**EXERCISE REQUIREMENTS:** Print exactly the part opening with the line containing "Order the semicircles" and closing with the line containing "Which object is closest to the blue pentagon?", with both of those lines included.

**DATA TO USE:**
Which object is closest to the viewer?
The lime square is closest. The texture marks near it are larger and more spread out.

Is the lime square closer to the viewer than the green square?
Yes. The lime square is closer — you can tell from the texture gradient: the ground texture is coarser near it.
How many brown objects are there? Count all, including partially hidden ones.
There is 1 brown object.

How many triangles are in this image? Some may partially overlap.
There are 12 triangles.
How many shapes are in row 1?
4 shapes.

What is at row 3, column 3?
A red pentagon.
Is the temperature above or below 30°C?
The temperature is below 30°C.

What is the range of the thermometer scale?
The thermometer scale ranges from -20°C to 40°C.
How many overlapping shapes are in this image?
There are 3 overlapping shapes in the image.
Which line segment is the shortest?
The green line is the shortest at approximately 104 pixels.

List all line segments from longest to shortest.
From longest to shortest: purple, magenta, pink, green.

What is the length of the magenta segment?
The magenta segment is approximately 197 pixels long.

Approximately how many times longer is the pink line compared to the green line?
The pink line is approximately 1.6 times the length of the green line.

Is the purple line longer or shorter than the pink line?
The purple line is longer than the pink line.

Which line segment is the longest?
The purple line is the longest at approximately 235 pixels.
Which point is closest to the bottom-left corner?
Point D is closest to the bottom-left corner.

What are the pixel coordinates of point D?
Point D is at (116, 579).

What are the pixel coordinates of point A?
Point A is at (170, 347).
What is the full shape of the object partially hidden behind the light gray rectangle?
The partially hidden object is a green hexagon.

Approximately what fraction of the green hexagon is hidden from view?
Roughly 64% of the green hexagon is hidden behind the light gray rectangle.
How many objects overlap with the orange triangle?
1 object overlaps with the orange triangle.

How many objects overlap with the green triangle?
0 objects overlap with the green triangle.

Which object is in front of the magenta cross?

---

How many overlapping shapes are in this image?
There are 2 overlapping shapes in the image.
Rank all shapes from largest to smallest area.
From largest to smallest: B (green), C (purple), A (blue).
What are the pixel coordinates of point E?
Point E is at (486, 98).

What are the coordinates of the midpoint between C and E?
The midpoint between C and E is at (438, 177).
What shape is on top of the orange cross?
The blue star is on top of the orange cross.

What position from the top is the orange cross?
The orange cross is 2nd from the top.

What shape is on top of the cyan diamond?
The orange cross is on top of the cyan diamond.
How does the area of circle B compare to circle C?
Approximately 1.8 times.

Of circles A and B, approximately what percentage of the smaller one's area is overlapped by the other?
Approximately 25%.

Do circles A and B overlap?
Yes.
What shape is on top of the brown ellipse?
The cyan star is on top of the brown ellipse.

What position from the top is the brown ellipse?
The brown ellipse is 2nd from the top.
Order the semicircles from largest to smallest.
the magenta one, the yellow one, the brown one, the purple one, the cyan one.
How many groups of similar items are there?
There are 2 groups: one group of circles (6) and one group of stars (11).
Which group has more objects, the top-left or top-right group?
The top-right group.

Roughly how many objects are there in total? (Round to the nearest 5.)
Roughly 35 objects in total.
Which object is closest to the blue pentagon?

--

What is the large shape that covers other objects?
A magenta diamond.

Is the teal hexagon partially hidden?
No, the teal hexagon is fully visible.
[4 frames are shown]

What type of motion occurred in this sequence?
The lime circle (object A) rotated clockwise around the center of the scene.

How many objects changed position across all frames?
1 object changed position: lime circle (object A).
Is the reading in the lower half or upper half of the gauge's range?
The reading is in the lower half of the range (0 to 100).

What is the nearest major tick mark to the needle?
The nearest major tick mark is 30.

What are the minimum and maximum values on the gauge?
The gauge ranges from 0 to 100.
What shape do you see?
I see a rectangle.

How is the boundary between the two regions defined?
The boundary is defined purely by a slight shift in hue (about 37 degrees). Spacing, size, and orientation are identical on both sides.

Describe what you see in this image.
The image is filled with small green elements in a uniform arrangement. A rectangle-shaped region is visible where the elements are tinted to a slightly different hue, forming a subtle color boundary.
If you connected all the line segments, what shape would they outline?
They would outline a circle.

**CORRECT ANSWER:**
Order the semicircles from largest to smallest.
the magenta one, the yellow one, the brown one, the purple one, the cyan one.
How many groups of similar items are there?
There are 2 groups: one group of circles (6) and one group of stars (11).
Which group has more objects, the top-left or top-right group?
The top-right group.

Roughly how many objects are there in total? (Round to the nearest 5.)
Roughly 35 objects in total.
Which object is closest to the blue pentagon?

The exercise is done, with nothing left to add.